(Records from a geometry dataset)
>> Start
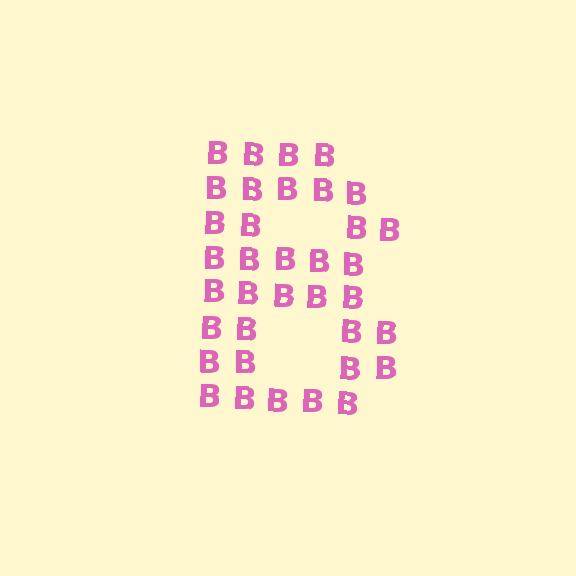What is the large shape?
The large shape is the letter B.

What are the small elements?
The small elements are letter B's.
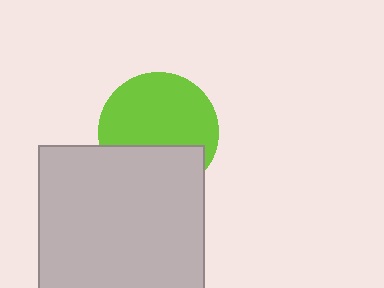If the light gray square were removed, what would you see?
You would see the complete lime circle.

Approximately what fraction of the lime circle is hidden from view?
Roughly 35% of the lime circle is hidden behind the light gray square.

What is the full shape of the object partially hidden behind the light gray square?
The partially hidden object is a lime circle.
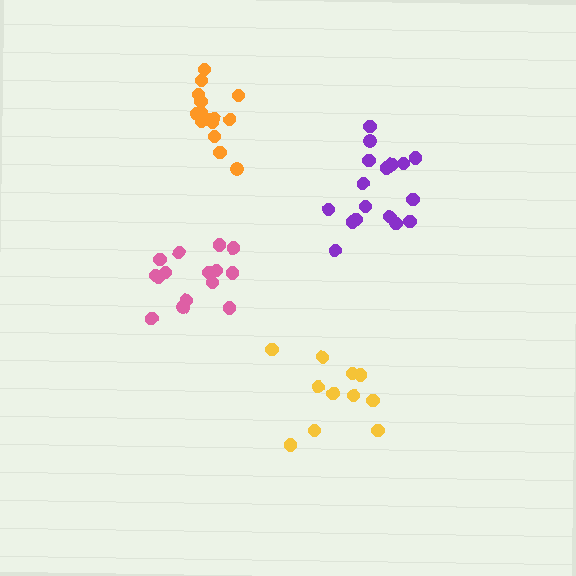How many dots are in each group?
Group 1: 11 dots, Group 2: 15 dots, Group 3: 17 dots, Group 4: 15 dots (58 total).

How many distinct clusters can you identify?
There are 4 distinct clusters.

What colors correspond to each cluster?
The clusters are colored: yellow, orange, purple, pink.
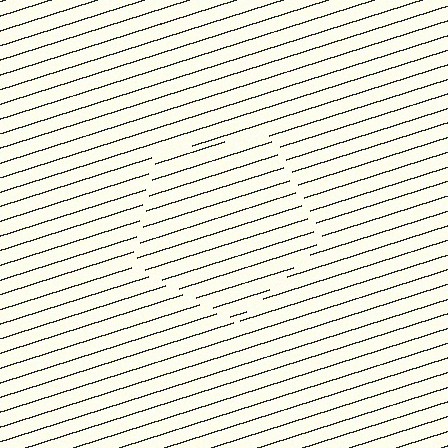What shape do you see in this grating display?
An illusory pentagon. The interior of the shape contains the same grating, shifted by half a period — the contour is defined by the phase discontinuity where line-ends from the inner and outer gratings abut.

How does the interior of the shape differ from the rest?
The interior of the shape contains the same grating, shifted by half a period — the contour is defined by the phase discontinuity where line-ends from the inner and outer gratings abut.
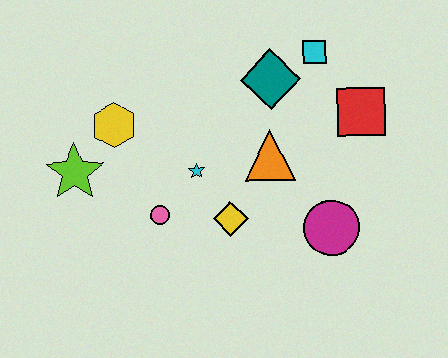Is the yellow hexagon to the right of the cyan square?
No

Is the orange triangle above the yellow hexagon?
No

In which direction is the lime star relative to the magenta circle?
The lime star is to the left of the magenta circle.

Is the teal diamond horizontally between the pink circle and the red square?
Yes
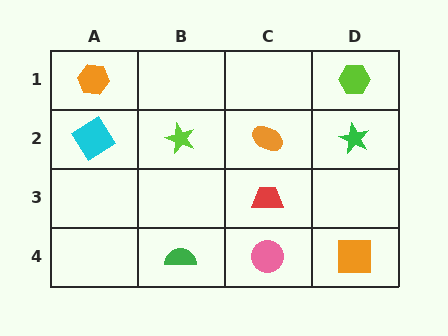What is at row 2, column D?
A green star.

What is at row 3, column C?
A red trapezoid.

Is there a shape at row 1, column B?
No, that cell is empty.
>> End
Set down the material above as is, without any pictures.

What is the large shape?
The large shape is the letter B.

What are the small elements?
The small elements are letter B's.
If the light gray square were removed, what would you see?
You would see the complete lime circle.

Approximately what fraction of the lime circle is hidden from view?
Roughly 35% of the lime circle is hidden behind the light gray square.

What is the full shape of the object partially hidden behind the light gray square?
The partially hidden object is a lime circle.
How many dots are in each group?
Group 1: 11 dots, Group 2: 15 dots, Group 3: 17 dots, Group 4: 15 dots (58 total).

How many distinct clusters can you identify?
There are 4 distinct clusters.

What colors correspond to each cluster?
The clusters are colored: yellow, orange, purple, pink.
What shape do you see in this grating display?
An illusory pentagon. The interior of the shape contains the same grating, shifted by half a period — the contour is defined by the phase discontinuity where line-ends from the inner and outer gratings abut.

How does the interior of the shape differ from the rest?
The interior of the shape contains the same grating, shifted by half a period — the contour is defined by the phase discontinuity where line-ends from the inner and outer gratings abut.
Is the yellow hexagon to the right of the cyan square?
No

Is the orange triangle above the yellow hexagon?
No

In which direction is the lime star relative to the magenta circle?
The lime star is to the left of the magenta circle.

Is the teal diamond horizontally between the pink circle and the red square?
Yes
What is at row 2, column D?
A green star.

What is at row 3, column C?
A red trapezoid.

Is there a shape at row 1, column B?
No, that cell is empty.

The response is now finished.